§ **INFORMATION SUPPLIED**:
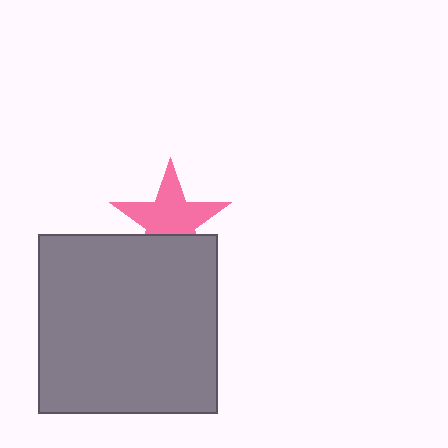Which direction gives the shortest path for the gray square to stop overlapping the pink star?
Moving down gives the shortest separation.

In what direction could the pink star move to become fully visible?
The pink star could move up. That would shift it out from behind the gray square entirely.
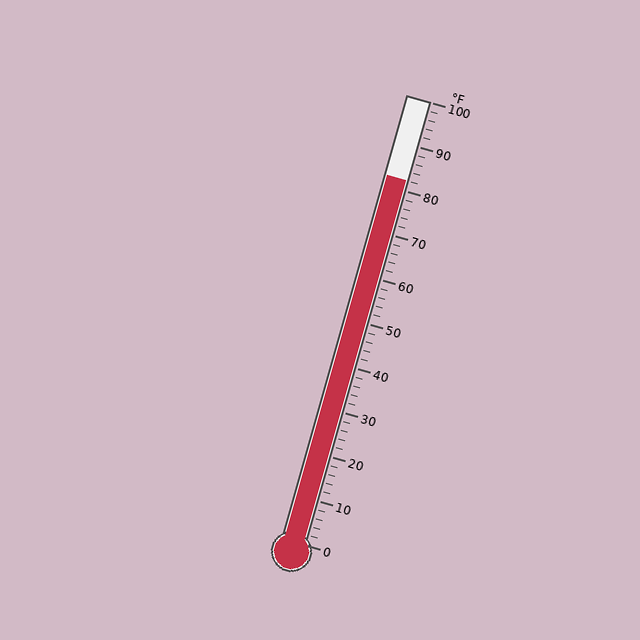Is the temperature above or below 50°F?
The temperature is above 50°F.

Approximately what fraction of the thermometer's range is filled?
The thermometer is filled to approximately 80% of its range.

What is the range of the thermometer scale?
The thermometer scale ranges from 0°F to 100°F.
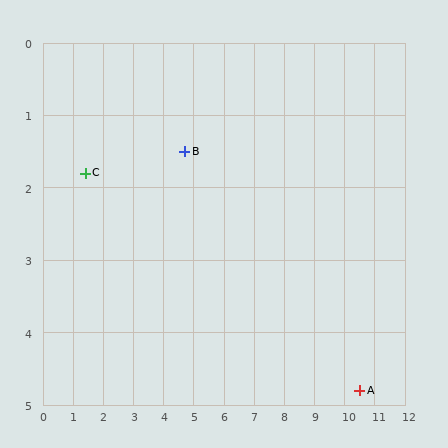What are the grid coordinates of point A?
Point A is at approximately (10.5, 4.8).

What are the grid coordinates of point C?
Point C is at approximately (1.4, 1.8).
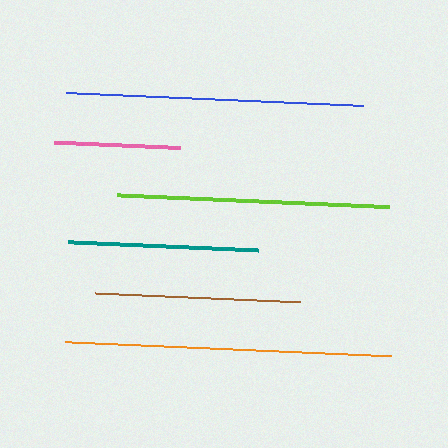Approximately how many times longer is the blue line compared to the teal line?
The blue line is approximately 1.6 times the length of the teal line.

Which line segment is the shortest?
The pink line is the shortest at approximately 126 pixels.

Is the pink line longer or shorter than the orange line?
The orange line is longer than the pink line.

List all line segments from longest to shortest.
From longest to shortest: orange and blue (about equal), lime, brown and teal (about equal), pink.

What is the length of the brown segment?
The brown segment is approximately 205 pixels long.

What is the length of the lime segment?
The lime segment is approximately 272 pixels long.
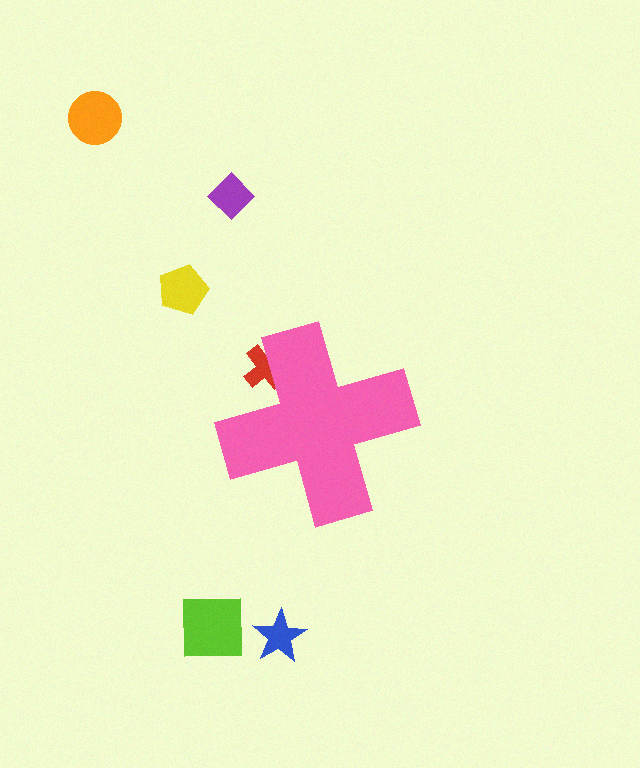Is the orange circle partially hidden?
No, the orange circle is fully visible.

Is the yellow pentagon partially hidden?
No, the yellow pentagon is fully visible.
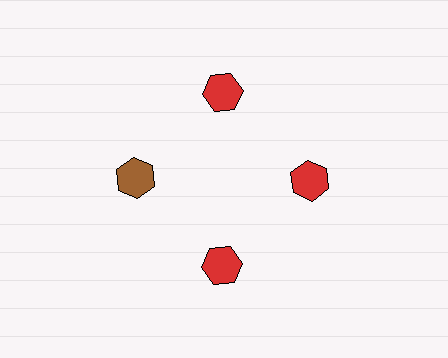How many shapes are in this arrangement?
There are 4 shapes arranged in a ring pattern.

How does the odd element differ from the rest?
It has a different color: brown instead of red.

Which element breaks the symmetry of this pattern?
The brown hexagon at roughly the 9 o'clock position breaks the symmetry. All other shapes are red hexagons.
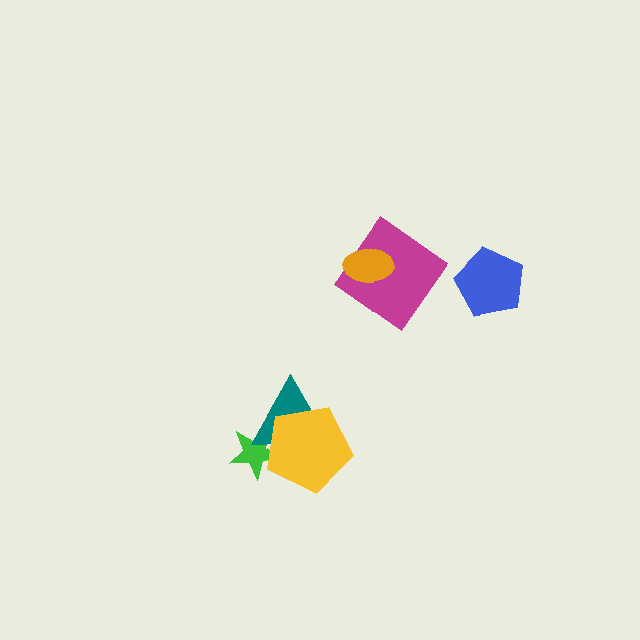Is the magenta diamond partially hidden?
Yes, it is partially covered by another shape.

==

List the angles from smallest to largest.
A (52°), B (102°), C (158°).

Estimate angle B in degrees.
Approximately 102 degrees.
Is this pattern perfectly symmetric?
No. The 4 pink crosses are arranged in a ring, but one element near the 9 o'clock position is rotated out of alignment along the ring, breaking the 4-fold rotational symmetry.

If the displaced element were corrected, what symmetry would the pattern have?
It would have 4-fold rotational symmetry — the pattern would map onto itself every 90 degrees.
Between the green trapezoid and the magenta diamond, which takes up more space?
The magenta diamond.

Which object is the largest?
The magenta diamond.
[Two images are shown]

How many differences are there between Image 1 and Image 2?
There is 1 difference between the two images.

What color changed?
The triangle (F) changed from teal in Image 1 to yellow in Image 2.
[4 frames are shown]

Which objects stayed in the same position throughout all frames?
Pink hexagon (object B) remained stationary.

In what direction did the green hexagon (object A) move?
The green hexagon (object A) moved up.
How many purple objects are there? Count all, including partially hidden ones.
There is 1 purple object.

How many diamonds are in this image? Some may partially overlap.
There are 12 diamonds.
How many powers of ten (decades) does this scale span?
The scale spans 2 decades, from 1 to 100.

---

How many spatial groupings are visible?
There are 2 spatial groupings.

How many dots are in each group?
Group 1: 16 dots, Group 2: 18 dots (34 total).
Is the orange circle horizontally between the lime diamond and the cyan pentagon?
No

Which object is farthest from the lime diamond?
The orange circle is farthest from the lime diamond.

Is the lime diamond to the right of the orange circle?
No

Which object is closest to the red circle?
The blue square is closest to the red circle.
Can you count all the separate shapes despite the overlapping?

§ **STATED PROBLEM**:
Pull every line containing "shown" from the material above.

§ **SOLUTION TO THIS EXERCISE**:
[Two images are shown]
[4 frames are shown]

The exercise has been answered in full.